#### EXERCISE REQUIREMENTS:
Every line below should be copied exactly; drop the pictures.

#### DATA LISTING:
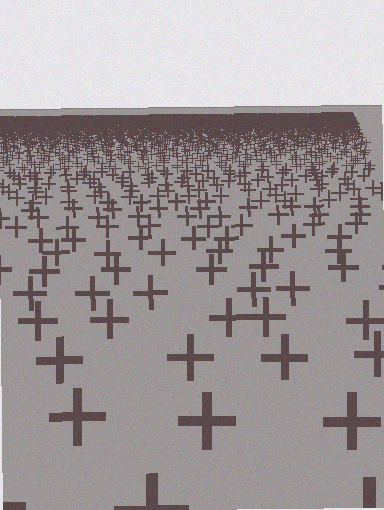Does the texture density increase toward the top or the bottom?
Density increases toward the top.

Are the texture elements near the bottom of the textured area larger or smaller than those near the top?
Larger. Near the bottom, elements are closer to the viewer and appear at a bigger on-screen size.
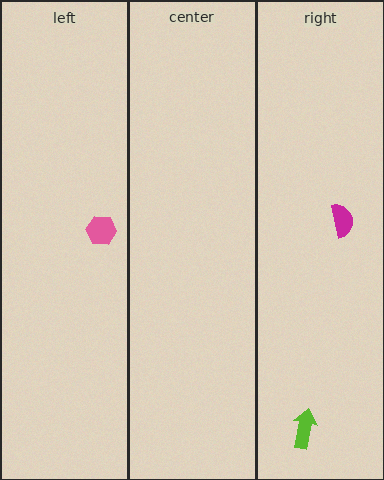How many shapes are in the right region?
2.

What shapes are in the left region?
The pink hexagon.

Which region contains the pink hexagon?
The left region.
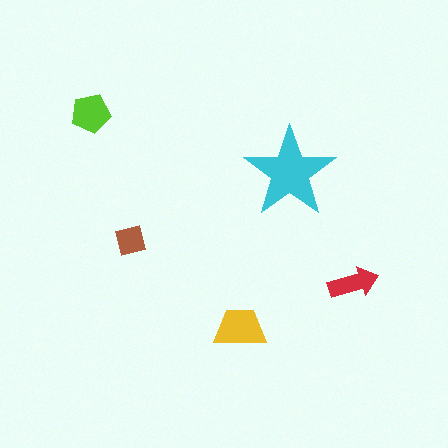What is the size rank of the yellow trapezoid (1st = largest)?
2nd.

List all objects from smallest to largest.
The brown square, the red arrow, the lime pentagon, the yellow trapezoid, the cyan star.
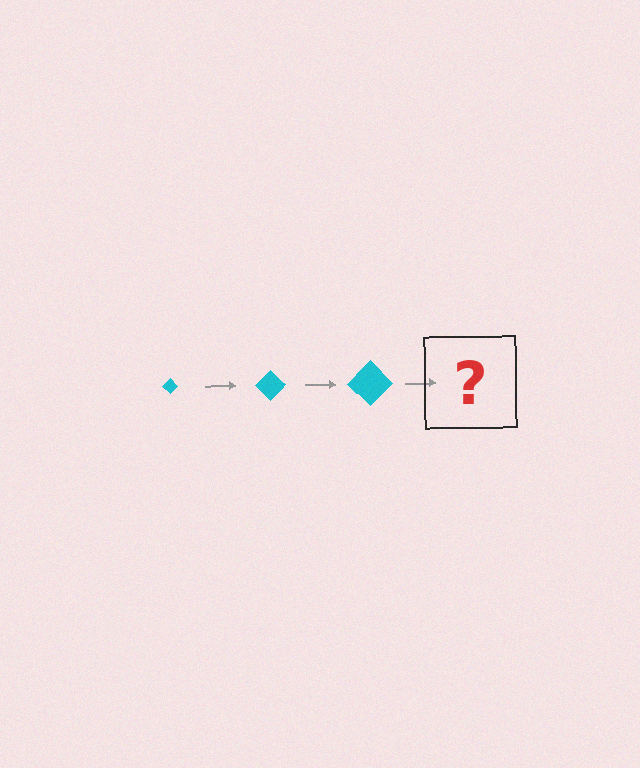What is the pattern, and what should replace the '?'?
The pattern is that the diamond gets progressively larger each step. The '?' should be a cyan diamond, larger than the previous one.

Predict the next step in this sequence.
The next step is a cyan diamond, larger than the previous one.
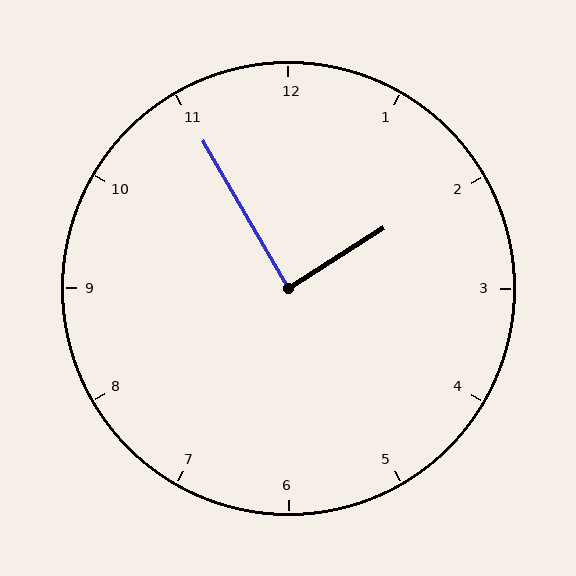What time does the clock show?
1:55.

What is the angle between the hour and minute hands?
Approximately 88 degrees.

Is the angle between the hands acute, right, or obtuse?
It is acute, close to a right angle.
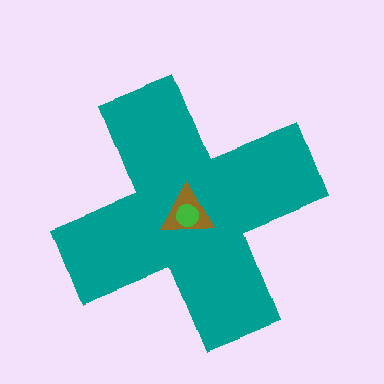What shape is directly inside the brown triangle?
The green circle.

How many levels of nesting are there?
3.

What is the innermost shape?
The green circle.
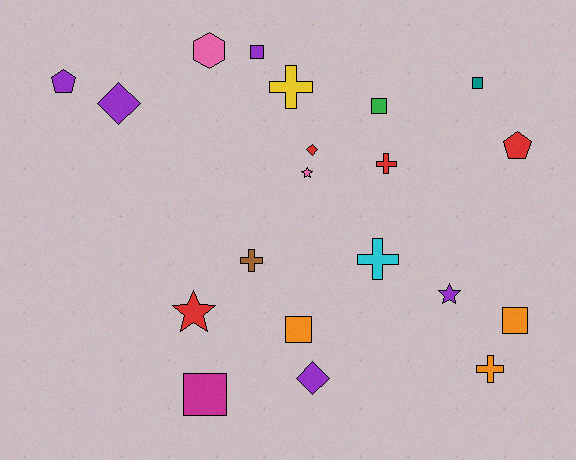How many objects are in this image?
There are 20 objects.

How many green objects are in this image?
There is 1 green object.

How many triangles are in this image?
There are no triangles.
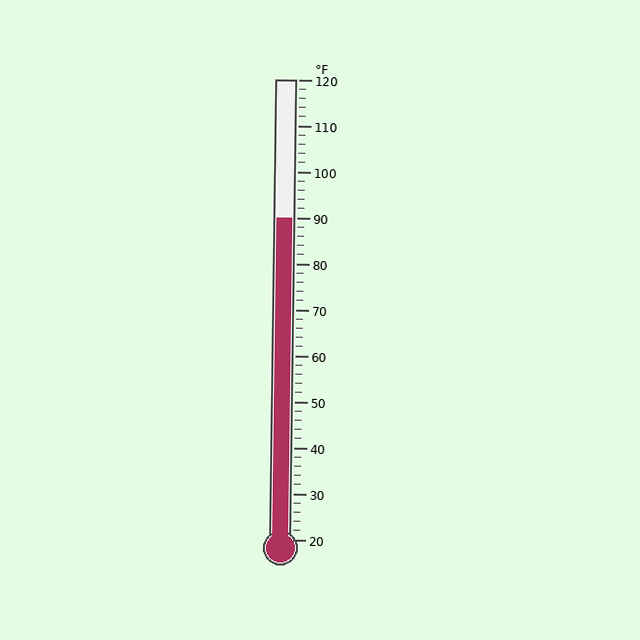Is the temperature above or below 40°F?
The temperature is above 40°F.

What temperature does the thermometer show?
The thermometer shows approximately 90°F.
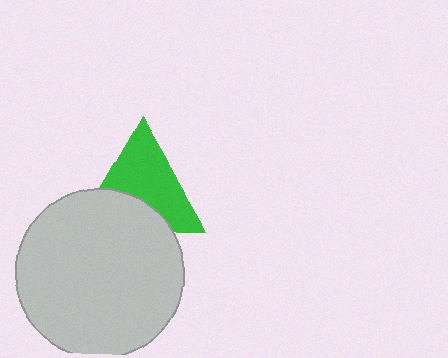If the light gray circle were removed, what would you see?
You would see the complete green triangle.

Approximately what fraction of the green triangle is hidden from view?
Roughly 37% of the green triangle is hidden behind the light gray circle.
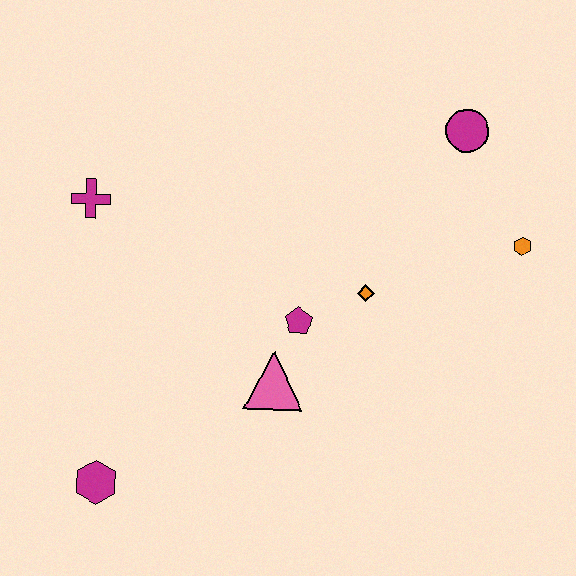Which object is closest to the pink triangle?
The magenta pentagon is closest to the pink triangle.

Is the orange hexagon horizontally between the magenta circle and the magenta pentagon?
No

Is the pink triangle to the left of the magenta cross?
No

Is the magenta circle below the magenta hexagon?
No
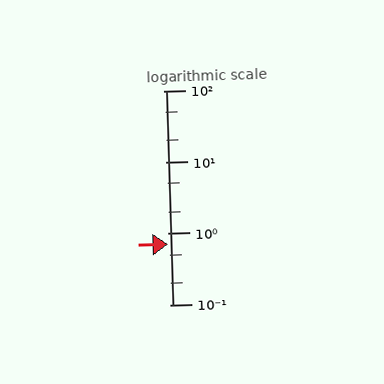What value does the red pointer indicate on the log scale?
The pointer indicates approximately 0.7.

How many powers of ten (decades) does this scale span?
The scale spans 3 decades, from 0.1 to 100.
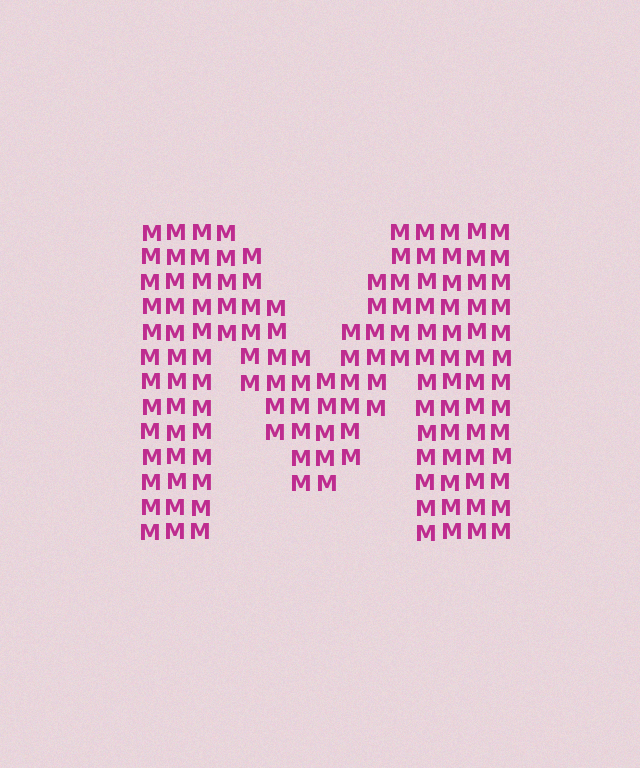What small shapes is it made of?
It is made of small letter M's.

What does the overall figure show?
The overall figure shows the letter M.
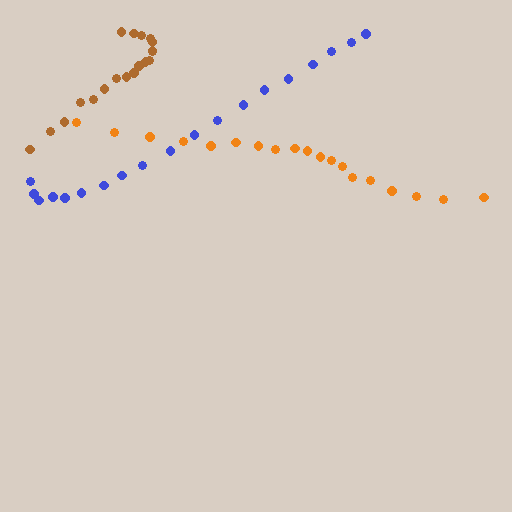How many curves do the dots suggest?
There are 3 distinct paths.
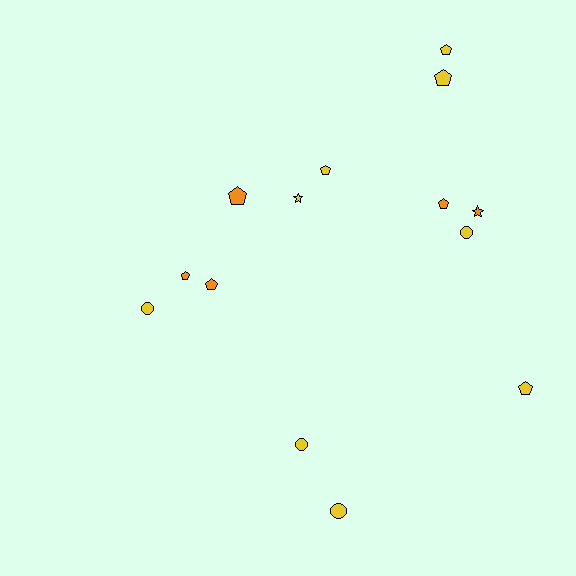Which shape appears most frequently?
Pentagon, with 8 objects.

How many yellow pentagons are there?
There are 4 yellow pentagons.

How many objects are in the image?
There are 14 objects.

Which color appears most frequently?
Yellow, with 9 objects.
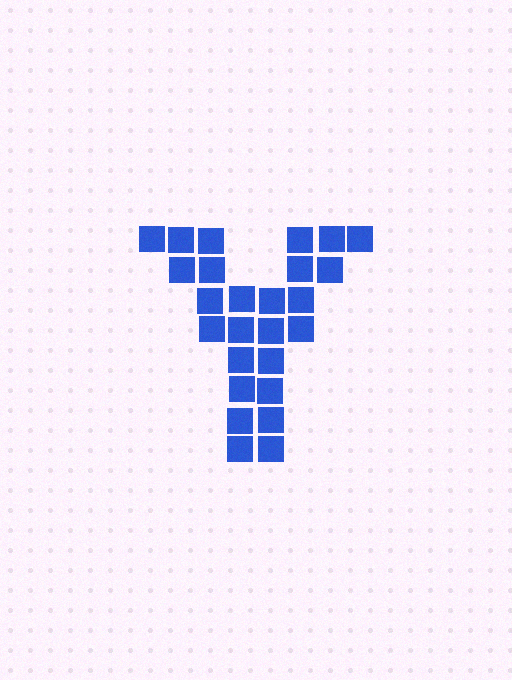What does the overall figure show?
The overall figure shows the letter Y.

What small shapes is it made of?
It is made of small squares.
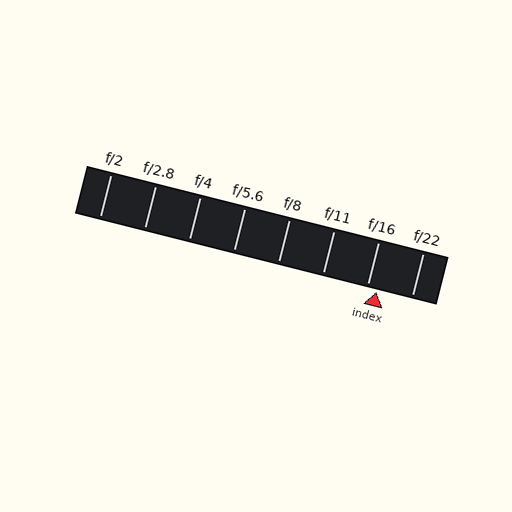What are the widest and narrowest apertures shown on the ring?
The widest aperture shown is f/2 and the narrowest is f/22.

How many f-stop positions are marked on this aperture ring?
There are 8 f-stop positions marked.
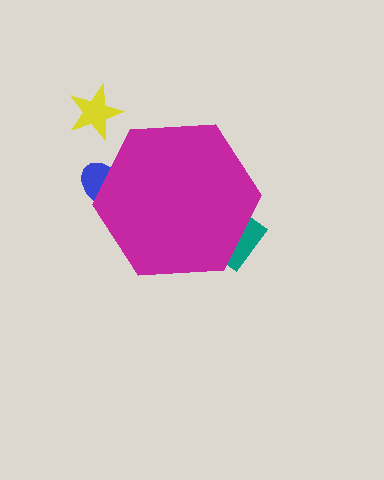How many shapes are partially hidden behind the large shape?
2 shapes are partially hidden.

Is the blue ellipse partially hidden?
Yes, the blue ellipse is partially hidden behind the magenta hexagon.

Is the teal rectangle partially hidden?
Yes, the teal rectangle is partially hidden behind the magenta hexagon.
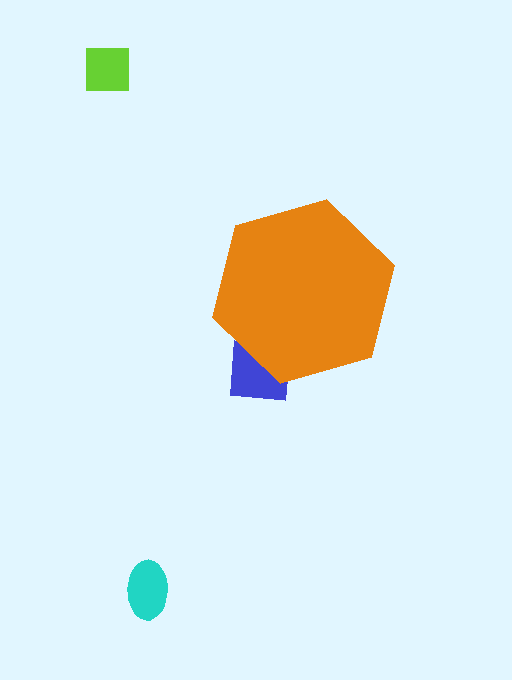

#### OUTPUT BELOW:
Does the texture density increase toward the top or the bottom?
Density increases toward the top.

Are the texture elements near the bottom of the textured area larger or smaller than those near the top?
Larger. Near the bottom, elements are closer to the viewer and appear at a bigger on-screen size.
How many shapes are in the right region?
2.

What shapes are in the left region?
The pink hexagon.

Which region contains the pink hexagon?
The left region.
What is the size rank of the yellow trapezoid (1st = largest)?
2nd.

List all objects from smallest to largest.
The brown square, the red arrow, the lime pentagon, the yellow trapezoid, the cyan star.
What is the pattern, and what should replace the '?'?
The pattern is that the diamond gets progressively larger each step. The '?' should be a cyan diamond, larger than the previous one.

Predict the next step in this sequence.
The next step is a cyan diamond, larger than the previous one.
What time does the clock show?
1:55.

What is the angle between the hour and minute hands?
Approximately 88 degrees.

Is the angle between the hands acute, right, or obtuse?
It is acute, close to a right angle.
What shape is directly inside the brown triangle?
The green circle.

How many levels of nesting are there?
3.

What is the innermost shape?
The green circle.
How many objects are in this image?
There are 20 objects.

How many green objects are in this image?
There is 1 green object.

How many triangles are in this image?
There are no triangles.
Is the temperature above or below 40°F?
The temperature is above 40°F.

What temperature does the thermometer show?
The thermometer shows approximately 90°F.
If the light gray circle were removed, what would you see?
You would see the complete green triangle.

Approximately what fraction of the green triangle is hidden from view?
Roughly 37% of the green triangle is hidden behind the light gray circle.
Which object is closest to the pink triangle?
The magenta pentagon is closest to the pink triangle.

Is the orange hexagon horizontally between the magenta circle and the magenta pentagon?
No

Is the pink triangle to the left of the magenta cross?
No

Is the magenta circle below the magenta hexagon?
No
What value does the red pointer indicate on the log scale?
The pointer indicates approximately 0.7.

How many powers of ten (decades) does this scale span?
The scale spans 3 decades, from 0.1 to 100.
What small shapes is it made of?
It is made of small letter M's.

What does the overall figure show?
The overall figure shows the letter M.
How many curves do the dots suggest?
There are 3 distinct paths.
Which shape appears most frequently?
Pentagon, with 8 objects.

How many yellow pentagons are there?
There are 4 yellow pentagons.

How many objects are in the image?
There are 14 objects.

Which color appears most frequently?
Yellow, with 9 objects.
What does the overall figure show?
The overall figure shows the letter Y.

What small shapes is it made of?
It is made of small squares.
What are the widest and narrowest apertures shown on the ring?
The widest aperture shown is f/2 and the narrowest is f/22.

How many f-stop positions are marked on this aperture ring?
There are 8 f-stop positions marked.
How many shapes are partially hidden behind the large shape?
2 shapes are partially hidden.

Is the blue ellipse partially hidden?
Yes, the blue ellipse is partially hidden behind the magenta hexagon.

Is the teal rectangle partially hidden?
Yes, the teal rectangle is partially hidden behind the magenta hexagon.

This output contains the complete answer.